[Records from a geometry dataset]
..........

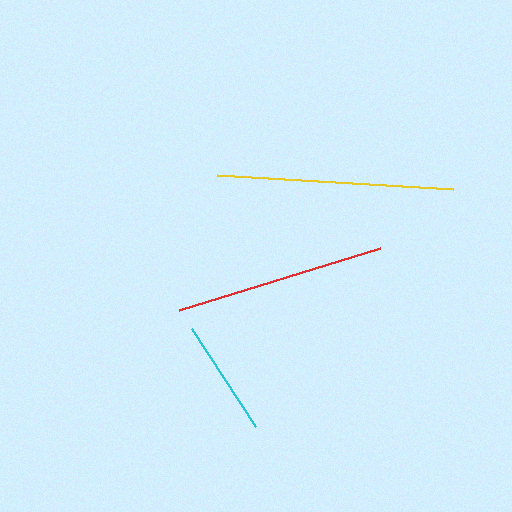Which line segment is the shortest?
The cyan line is the shortest at approximately 117 pixels.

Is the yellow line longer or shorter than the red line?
The yellow line is longer than the red line.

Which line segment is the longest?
The yellow line is the longest at approximately 237 pixels.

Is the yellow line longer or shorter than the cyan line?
The yellow line is longer than the cyan line.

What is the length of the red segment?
The red segment is approximately 209 pixels long.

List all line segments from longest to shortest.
From longest to shortest: yellow, red, cyan.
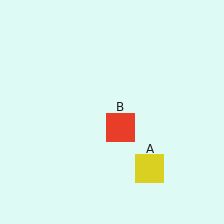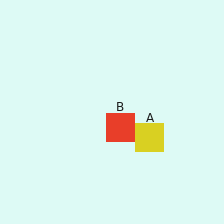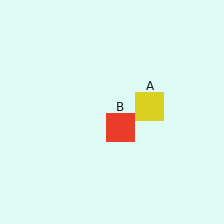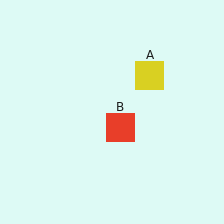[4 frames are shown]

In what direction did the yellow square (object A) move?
The yellow square (object A) moved up.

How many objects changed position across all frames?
1 object changed position: yellow square (object A).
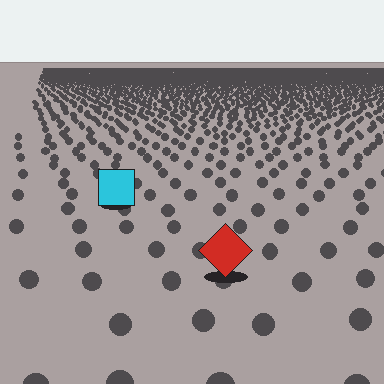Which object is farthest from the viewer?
The cyan square is farthest from the viewer. It appears smaller and the ground texture around it is denser.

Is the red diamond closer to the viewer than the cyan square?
Yes. The red diamond is closer — you can tell from the texture gradient: the ground texture is coarser near it.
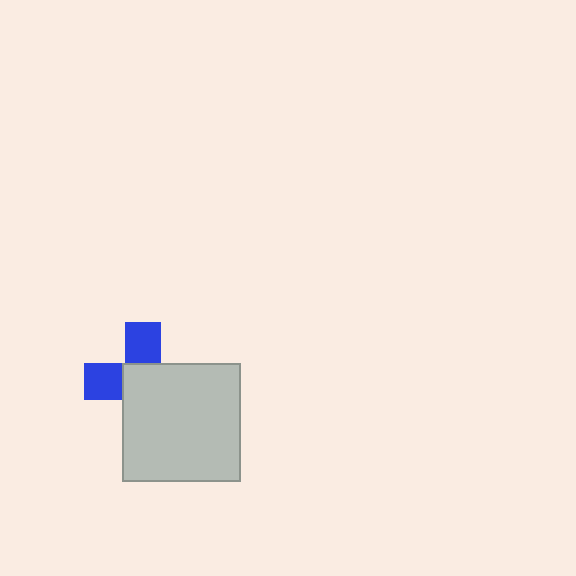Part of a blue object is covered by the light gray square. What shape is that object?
It is a cross.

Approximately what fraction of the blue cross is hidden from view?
Roughly 61% of the blue cross is hidden behind the light gray square.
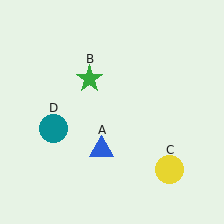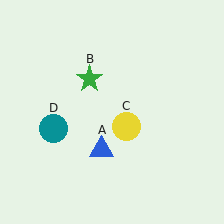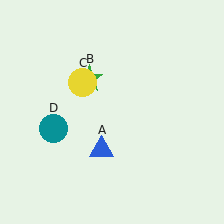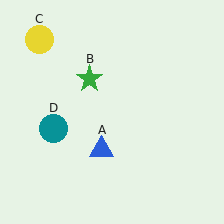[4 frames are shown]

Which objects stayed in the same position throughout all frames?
Blue triangle (object A) and green star (object B) and teal circle (object D) remained stationary.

..........

**TO DO**
Make an exact copy of all entries above, dropping the images.

**RESPONSE TO THE TASK**
Which line segment is the shortest?
The cyan line is the shortest at approximately 117 pixels.

Is the yellow line longer or shorter than the red line?
The yellow line is longer than the red line.

Which line segment is the longest?
The yellow line is the longest at approximately 237 pixels.

Is the yellow line longer or shorter than the cyan line?
The yellow line is longer than the cyan line.

What is the length of the red segment?
The red segment is approximately 209 pixels long.

List all line segments from longest to shortest.
From longest to shortest: yellow, red, cyan.
[4 frames are shown]

In what direction did the yellow square (object A) move?
The yellow square (object A) moved up.

How many objects changed position across all frames?
1 object changed position: yellow square (object A).
Which object is farthest from the viewer?
The cyan square is farthest from the viewer. It appears smaller and the ground texture around it is denser.

Is the red diamond closer to the viewer than the cyan square?
Yes. The red diamond is closer — you can tell from the texture gradient: the ground texture is coarser near it.
Part of a blue object is covered by the light gray square. What shape is that object?
It is a cross.

Approximately what fraction of the blue cross is hidden from view?
Roughly 61% of the blue cross is hidden behind the light gray square.
[4 frames are shown]

Which objects stayed in the same position throughout all frames?
Blue triangle (object A) and green star (object B) and teal circle (object D) remained stationary.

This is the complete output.